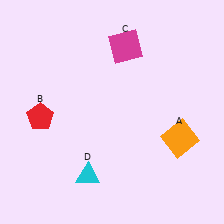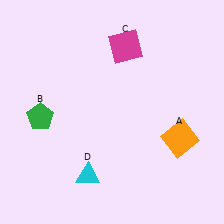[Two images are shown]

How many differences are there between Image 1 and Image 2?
There is 1 difference between the two images.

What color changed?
The pentagon (B) changed from red in Image 1 to green in Image 2.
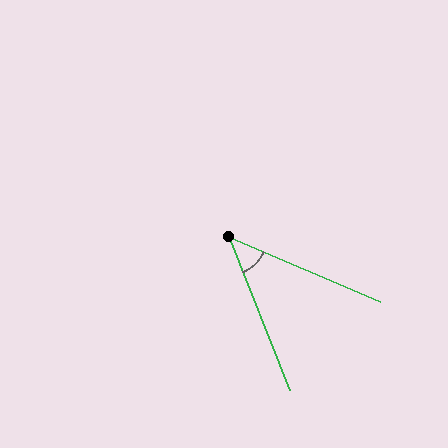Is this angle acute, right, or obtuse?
It is acute.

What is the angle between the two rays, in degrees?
Approximately 45 degrees.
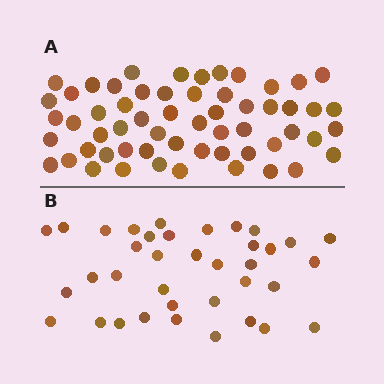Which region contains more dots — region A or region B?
Region A (the top region) has more dots.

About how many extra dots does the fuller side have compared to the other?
Region A has approximately 20 more dots than region B.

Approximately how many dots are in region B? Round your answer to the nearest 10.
About 40 dots. (The exact count is 37, which rounds to 40.)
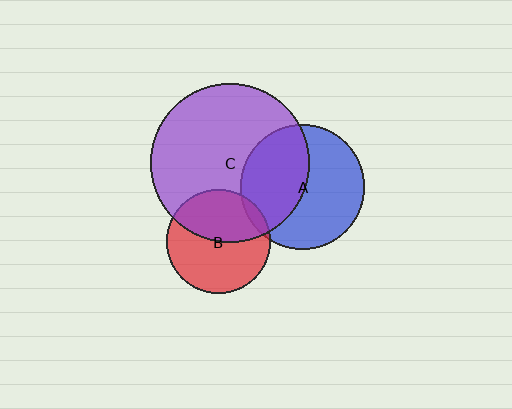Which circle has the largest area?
Circle C (purple).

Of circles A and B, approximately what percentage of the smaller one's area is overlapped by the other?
Approximately 5%.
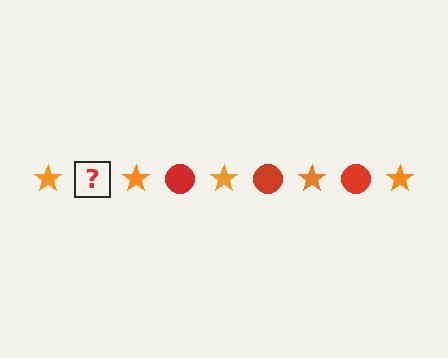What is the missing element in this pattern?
The missing element is a red circle.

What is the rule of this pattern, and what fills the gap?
The rule is that the pattern alternates between orange star and red circle. The gap should be filled with a red circle.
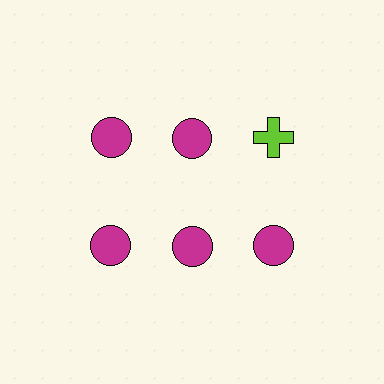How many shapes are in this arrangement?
There are 6 shapes arranged in a grid pattern.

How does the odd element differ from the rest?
It differs in both color (lime instead of magenta) and shape (cross instead of circle).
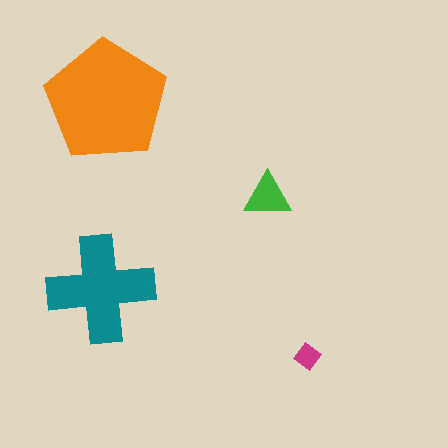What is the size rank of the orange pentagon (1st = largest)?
1st.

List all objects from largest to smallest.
The orange pentagon, the teal cross, the green triangle, the magenta diamond.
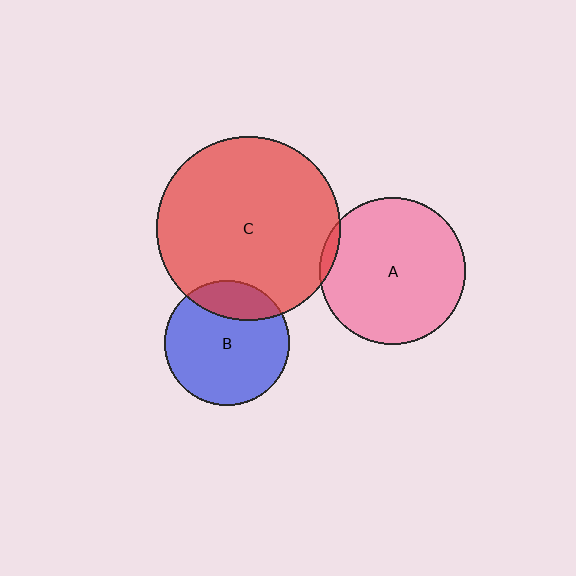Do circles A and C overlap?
Yes.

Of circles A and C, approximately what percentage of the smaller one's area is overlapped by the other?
Approximately 5%.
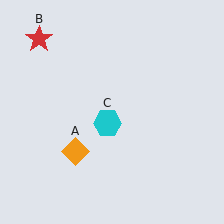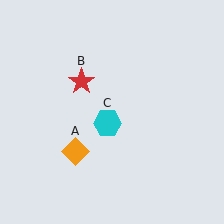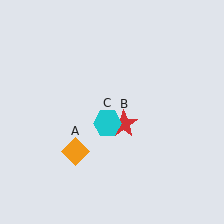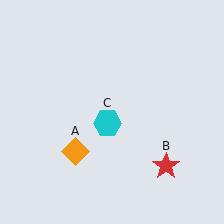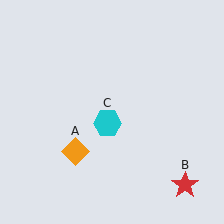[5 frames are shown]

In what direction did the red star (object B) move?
The red star (object B) moved down and to the right.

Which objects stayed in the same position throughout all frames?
Orange diamond (object A) and cyan hexagon (object C) remained stationary.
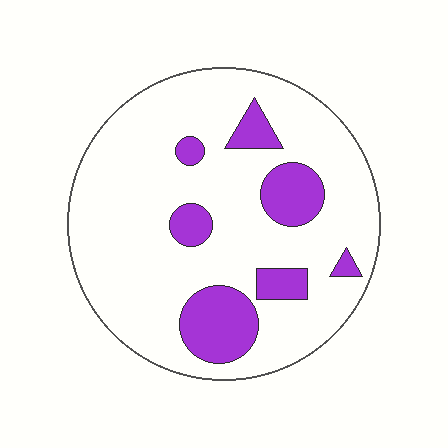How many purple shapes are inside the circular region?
7.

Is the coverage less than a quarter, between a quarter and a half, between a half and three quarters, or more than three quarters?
Less than a quarter.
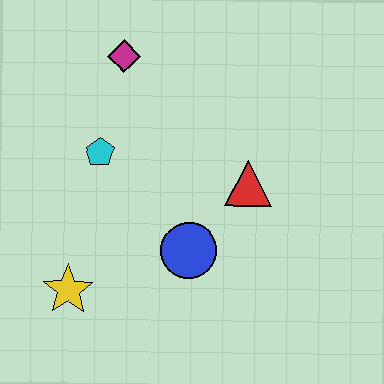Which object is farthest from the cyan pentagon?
The red triangle is farthest from the cyan pentagon.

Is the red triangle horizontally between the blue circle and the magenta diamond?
No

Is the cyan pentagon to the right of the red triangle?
No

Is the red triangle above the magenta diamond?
No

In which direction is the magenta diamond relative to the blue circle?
The magenta diamond is above the blue circle.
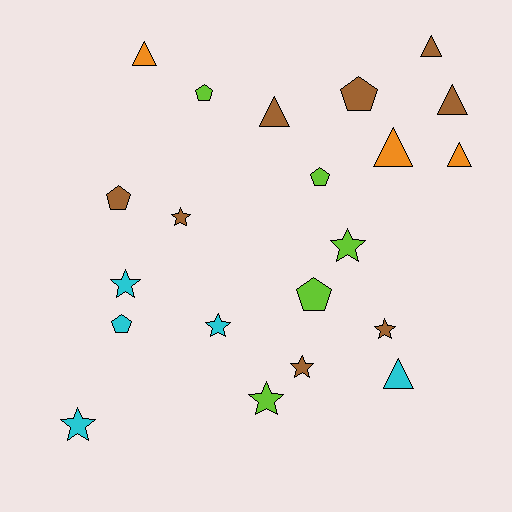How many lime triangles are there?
There are no lime triangles.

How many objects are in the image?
There are 21 objects.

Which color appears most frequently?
Brown, with 8 objects.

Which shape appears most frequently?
Star, with 8 objects.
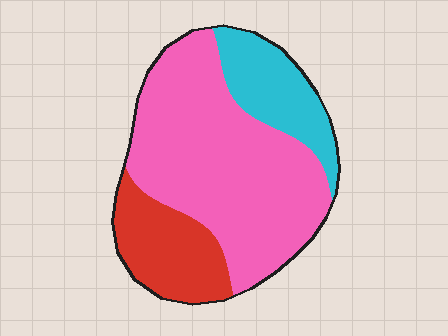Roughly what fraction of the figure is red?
Red takes up about one fifth (1/5) of the figure.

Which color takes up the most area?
Pink, at roughly 60%.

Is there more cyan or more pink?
Pink.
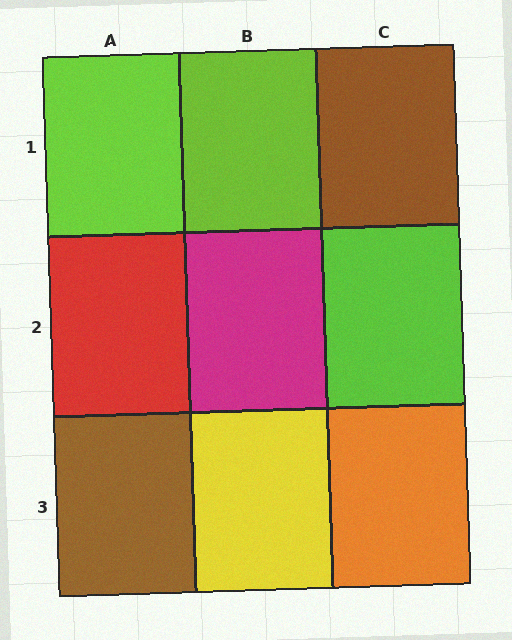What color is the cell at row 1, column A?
Lime.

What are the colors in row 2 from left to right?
Red, magenta, lime.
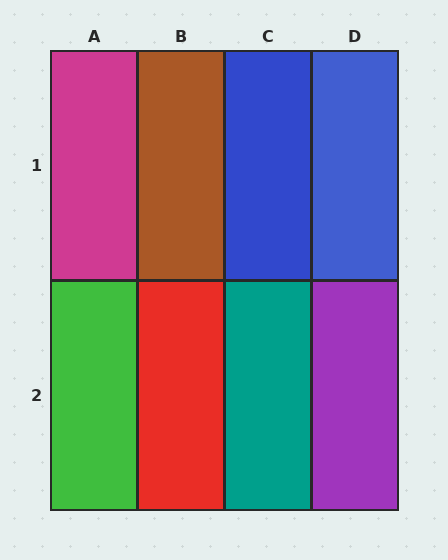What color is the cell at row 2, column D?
Purple.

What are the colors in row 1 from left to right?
Magenta, brown, blue, blue.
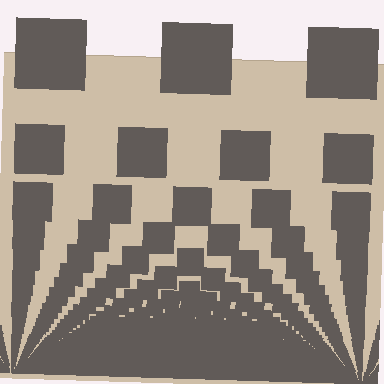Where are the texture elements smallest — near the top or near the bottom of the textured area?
Near the bottom.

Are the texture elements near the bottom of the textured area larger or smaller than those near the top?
Smaller. The gradient is inverted — elements near the bottom are smaller and denser.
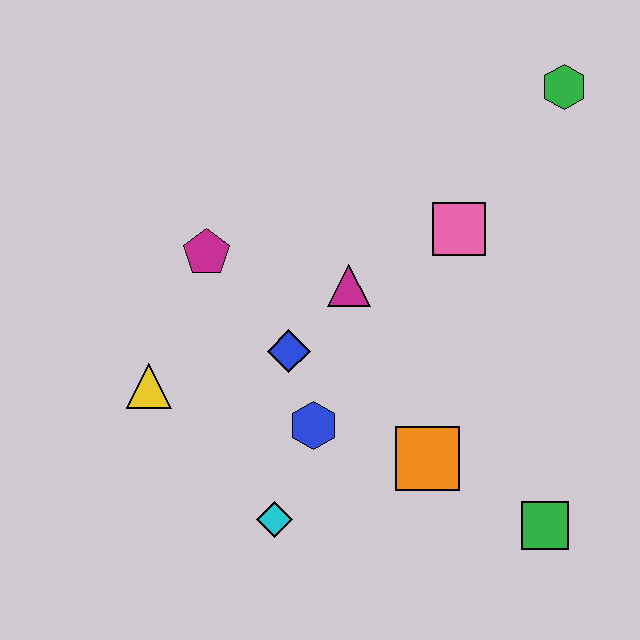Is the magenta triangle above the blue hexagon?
Yes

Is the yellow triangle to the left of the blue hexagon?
Yes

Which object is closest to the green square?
The orange square is closest to the green square.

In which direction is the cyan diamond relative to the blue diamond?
The cyan diamond is below the blue diamond.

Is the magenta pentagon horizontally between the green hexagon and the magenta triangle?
No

> [What you need to do] Repeat the entries exactly and keep the pictures out of the copy.

> [Output for this task]
[Two images are shown]

How many differences are there between Image 1 and Image 2?
There is 1 difference between the two images.

What color changed?
The pentagon (B) changed from red in Image 1 to green in Image 2.
Is this angle acute, right, or obtuse?
It is acute.

What is the angle between the two rays, in degrees?
Approximately 45 degrees.
Which region contains more dots — region A or region B?
Region A (the top region) has more dots.

About how many extra dots does the fuller side have compared to the other?
Region A has approximately 20 more dots than region B.

Approximately how many dots are in region B? Round your answer to the nearest 10.
About 40 dots. (The exact count is 37, which rounds to 40.)
Which circle has the largest area?
Circle C (purple).

Of circles A and B, approximately what percentage of the smaller one's area is overlapped by the other?
Approximately 5%.
What is the missing element in this pattern?
The missing element is a red circle.

What is the rule of this pattern, and what fills the gap?
The rule is that the pattern alternates between orange star and red circle. The gap should be filled with a red circle.
How many shapes are in this arrangement?
There are 6 shapes arranged in a grid pattern.

How does the odd element differ from the rest?
It differs in both color (lime instead of magenta) and shape (cross instead of circle).
What is the size rank of the orange pentagon (1st = largest)?
1st.

List all objects from largest to smallest.
The orange pentagon, the teal cross, the green triangle, the magenta diamond.
Do circles A and C overlap?
Yes.

Of circles A and C, approximately what percentage of the smaller one's area is overlapped by the other?
Approximately 5%.
[5 frames are shown]

In what direction did the red star (object B) move?
The red star (object B) moved down and to the right.

Which objects stayed in the same position throughout all frames?
Orange diamond (object A) and cyan hexagon (object C) remained stationary.
How many purple shapes are inside the circular region?
7.

Is the coverage less than a quarter, between a quarter and a half, between a half and three quarters, or more than three quarters?
Less than a quarter.
Which object is farthest from the cyan pentagon?
The red triangle is farthest from the cyan pentagon.

Is the red triangle horizontally between the blue circle and the magenta diamond?
No

Is the cyan pentagon to the right of the red triangle?
No

Is the red triangle above the magenta diamond?
No

In which direction is the magenta diamond relative to the blue circle?
The magenta diamond is above the blue circle.
How many lime triangles are there?
There are no lime triangles.

How many objects are in the image?
There are 21 objects.

Which color appears most frequently?
Brown, with 8 objects.

Which shape appears most frequently?
Star, with 8 objects.
Roughly what fraction of the figure is red?
Red takes up about one fifth (1/5) of the figure.

Which color takes up the most area?
Pink, at roughly 60%.

Is there more cyan or more pink?
Pink.
What color is the cell at row 1, column A?
Lime.

What are the colors in row 2 from left to right?
Red, magenta, lime.
What color is the cell at row 2, column D?
Purple.

What are the colors in row 1 from left to right?
Magenta, brown, blue, blue.
Where are the texture elements smallest — near the top or near the bottom of the textured area?
Near the bottom.

Are the texture elements near the bottom of the textured area larger or smaller than those near the top?
Smaller. The gradient is inverted — elements near the bottom are smaller and denser.
Is the magenta triangle above the blue hexagon?
Yes

Is the yellow triangle to the left of the blue hexagon?
Yes

Which object is closest to the green square?
The orange square is closest to the green square.

In which direction is the cyan diamond relative to the blue diamond?
The cyan diamond is below the blue diamond.

Is the magenta pentagon horizontally between the green hexagon and the magenta triangle?
No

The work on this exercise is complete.